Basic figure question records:
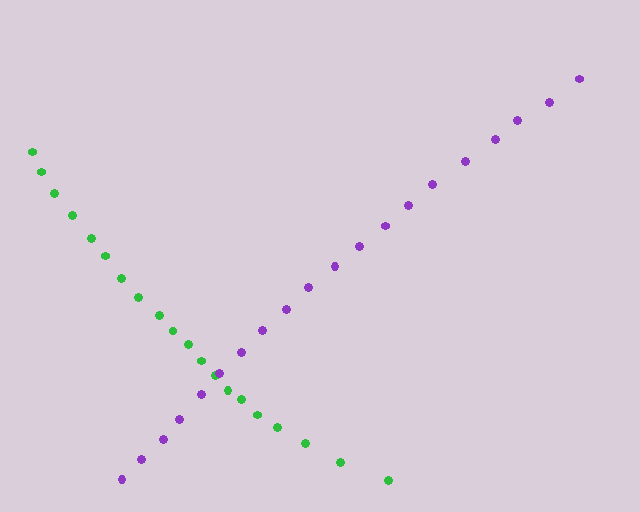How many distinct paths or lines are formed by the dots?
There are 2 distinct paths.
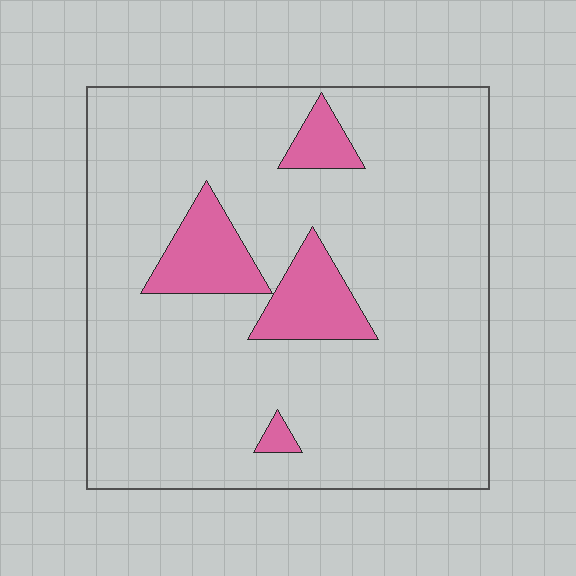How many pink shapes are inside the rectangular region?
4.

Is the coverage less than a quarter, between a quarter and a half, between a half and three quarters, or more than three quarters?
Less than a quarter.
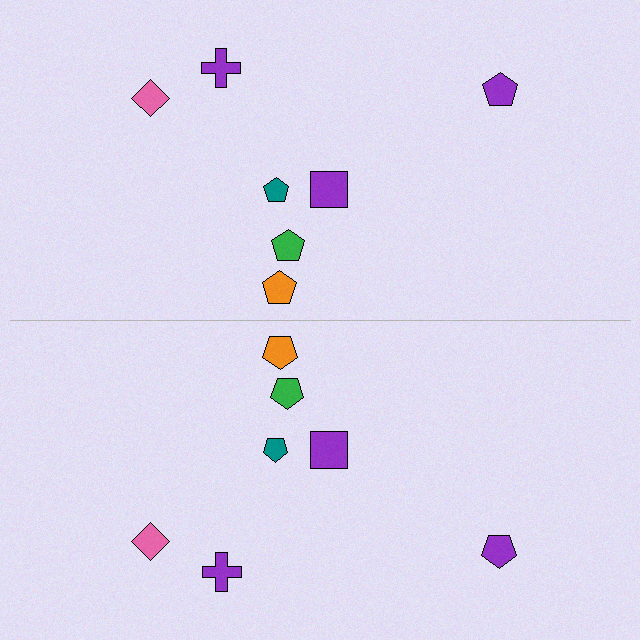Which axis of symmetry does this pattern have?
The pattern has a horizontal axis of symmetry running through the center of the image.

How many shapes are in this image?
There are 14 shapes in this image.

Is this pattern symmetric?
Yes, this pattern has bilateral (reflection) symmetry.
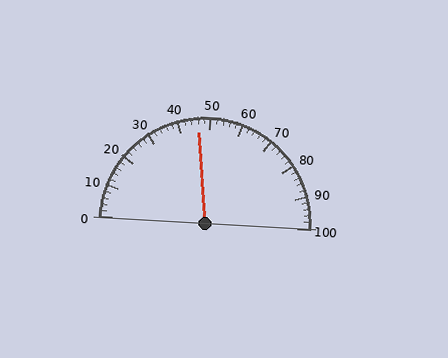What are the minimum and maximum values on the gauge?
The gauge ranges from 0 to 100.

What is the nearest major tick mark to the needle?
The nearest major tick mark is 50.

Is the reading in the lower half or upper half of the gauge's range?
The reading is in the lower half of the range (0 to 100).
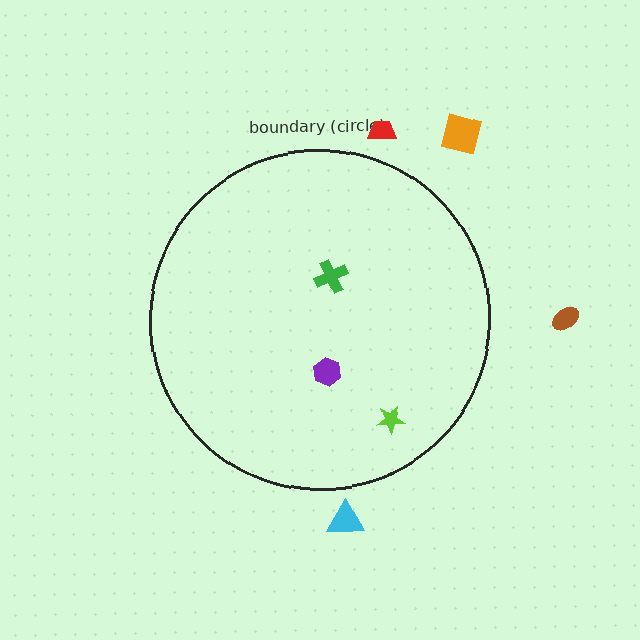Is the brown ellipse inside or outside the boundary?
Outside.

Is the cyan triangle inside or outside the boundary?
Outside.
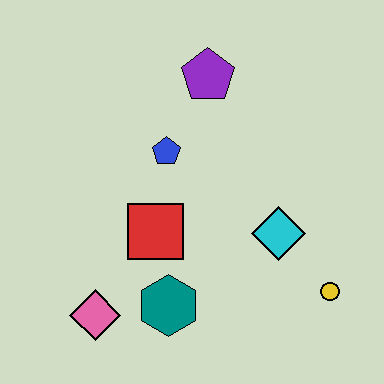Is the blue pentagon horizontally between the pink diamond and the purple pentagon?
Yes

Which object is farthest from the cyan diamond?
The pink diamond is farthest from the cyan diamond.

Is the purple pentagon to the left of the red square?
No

...

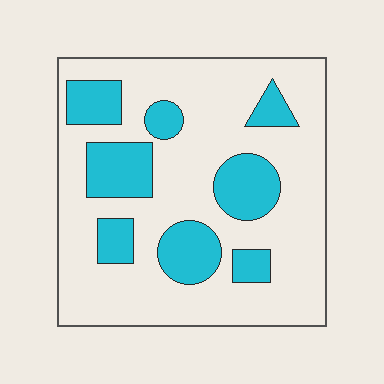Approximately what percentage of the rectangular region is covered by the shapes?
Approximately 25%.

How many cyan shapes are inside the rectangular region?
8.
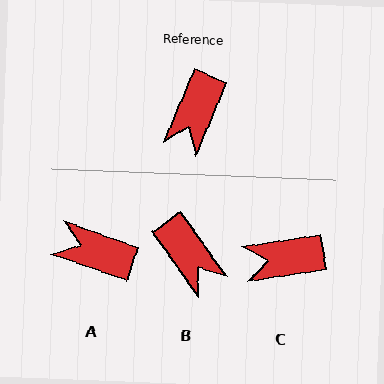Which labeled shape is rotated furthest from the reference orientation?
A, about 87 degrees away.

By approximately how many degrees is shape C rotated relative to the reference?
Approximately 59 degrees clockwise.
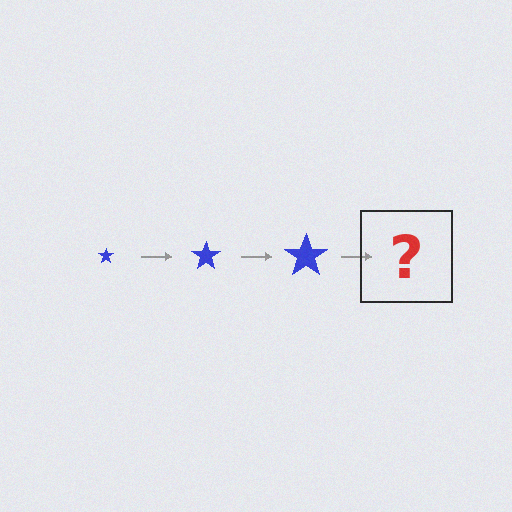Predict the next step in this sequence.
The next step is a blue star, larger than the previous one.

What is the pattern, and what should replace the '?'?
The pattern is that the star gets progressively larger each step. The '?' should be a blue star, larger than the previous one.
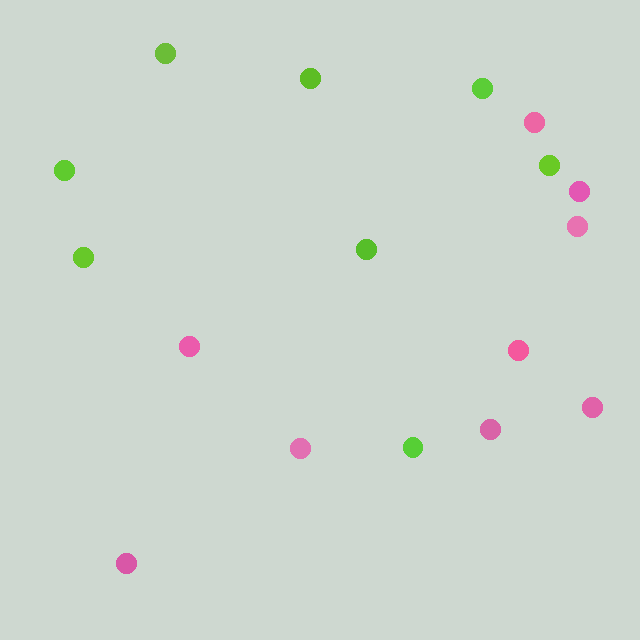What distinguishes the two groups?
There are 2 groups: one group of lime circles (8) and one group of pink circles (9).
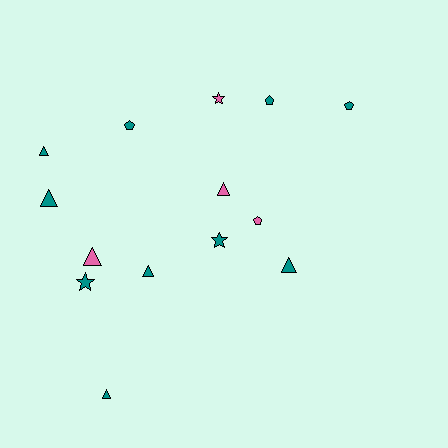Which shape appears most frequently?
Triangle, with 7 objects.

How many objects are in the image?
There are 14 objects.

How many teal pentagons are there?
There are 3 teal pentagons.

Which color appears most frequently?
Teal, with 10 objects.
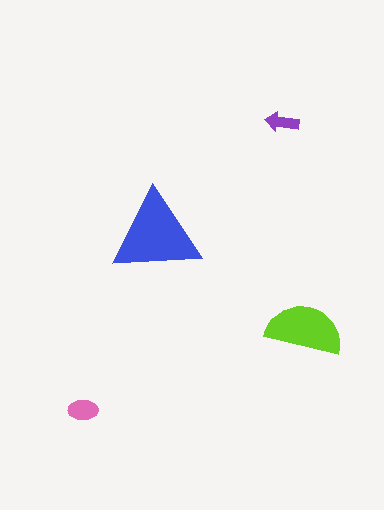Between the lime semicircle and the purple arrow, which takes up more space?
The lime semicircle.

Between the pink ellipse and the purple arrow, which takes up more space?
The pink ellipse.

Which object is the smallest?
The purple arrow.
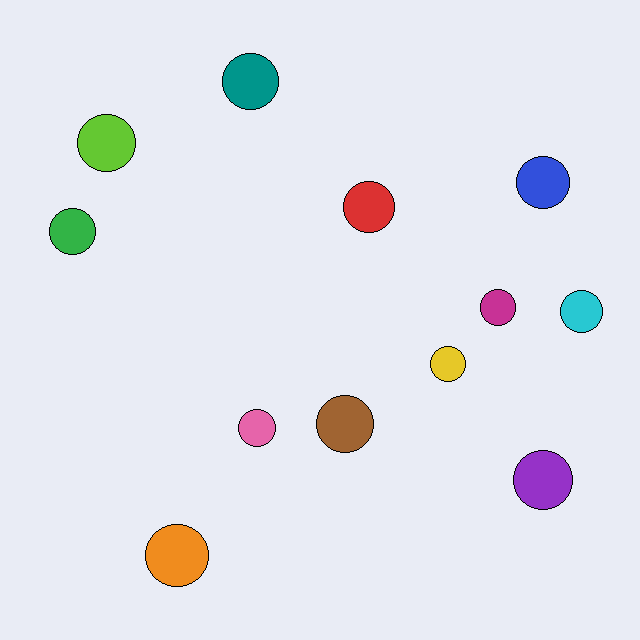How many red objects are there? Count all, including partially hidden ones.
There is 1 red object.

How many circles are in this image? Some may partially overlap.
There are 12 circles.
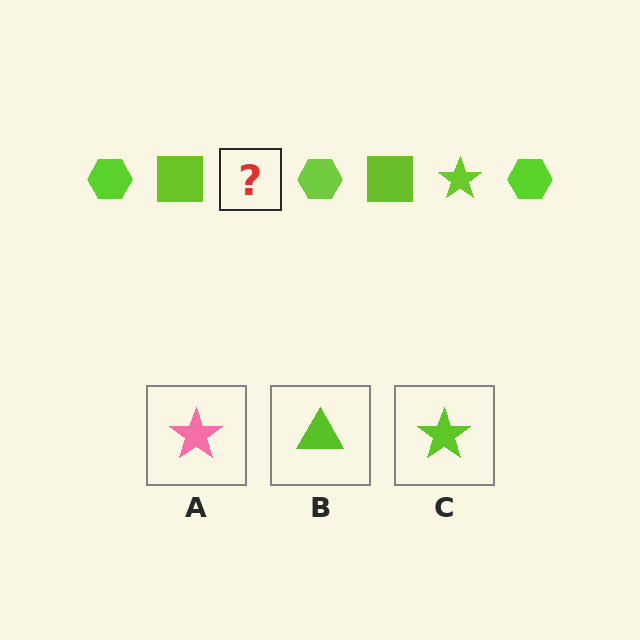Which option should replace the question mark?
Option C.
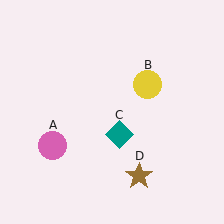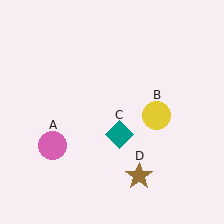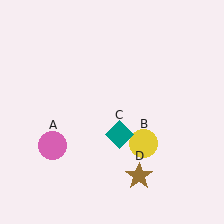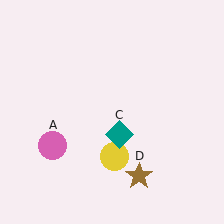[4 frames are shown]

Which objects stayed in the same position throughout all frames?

▶ _Written problem_:
Leaving the pictures out, write out exactly the lines from the line containing "By approximately how" through the line containing "Which objects stayed", both included.

▶ _Task solution_:
By approximately how many degrees is shape C rotated relative to the reference?
Approximately 59 degrees clockwise.
Predict the next step in this sequence.
The next step is a blue star, larger than the previous one.

What is the pattern, and what should replace the '?'?
The pattern is that the star gets progressively larger each step. The '?' should be a blue star, larger than the previous one.
What distinguishes the two groups?
There are 2 groups: one group of lime circles (8) and one group of pink circles (9).
Which shape appears most frequently?
Triangle, with 7 objects.

How many objects are in the image?
There are 14 objects.

How many teal pentagons are there?
There are 3 teal pentagons.

Which color appears most frequently?
Teal, with 10 objects.
Between the lime semicircle and the purple arrow, which takes up more space?
The lime semicircle.

Between the pink ellipse and the purple arrow, which takes up more space?
The pink ellipse.

Which object is the smallest?
The purple arrow.
How many red objects are there? Count all, including partially hidden ones.
There is 1 red object.

How many circles are in this image? Some may partially overlap.
There are 12 circles.
Which option should replace the question mark?
Option C.
[4 frames are shown]

Which objects stayed in the same position throughout all frames?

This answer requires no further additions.